** start of DATA SHOWN **

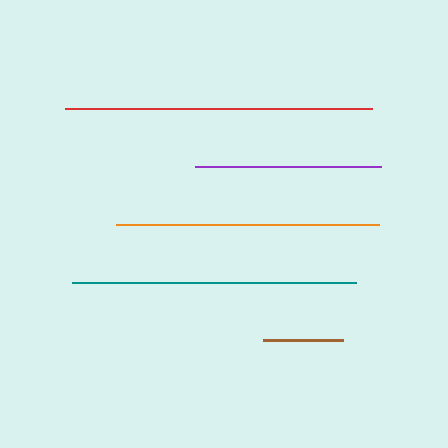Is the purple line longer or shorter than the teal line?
The teal line is longer than the purple line.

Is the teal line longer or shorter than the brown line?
The teal line is longer than the brown line.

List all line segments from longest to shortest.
From longest to shortest: red and teal (about equal), orange, purple, brown.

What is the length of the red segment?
The red segment is approximately 307 pixels long.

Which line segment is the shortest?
The brown line is the shortest at approximately 80 pixels.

** end of DATA SHOWN **

### SET TASK
Only the lines from the one containing "List all line" through the end of the entries above belong in the answer; repeat them exactly.

### RESULT
List all line segments from longest to shortest.
From longest to shortest: red and teal (about equal), orange, purple, brown.

What is the length of the red segment?
The red segment is approximately 307 pixels long.

Which line segment is the shortest?
The brown line is the shortest at approximately 80 pixels.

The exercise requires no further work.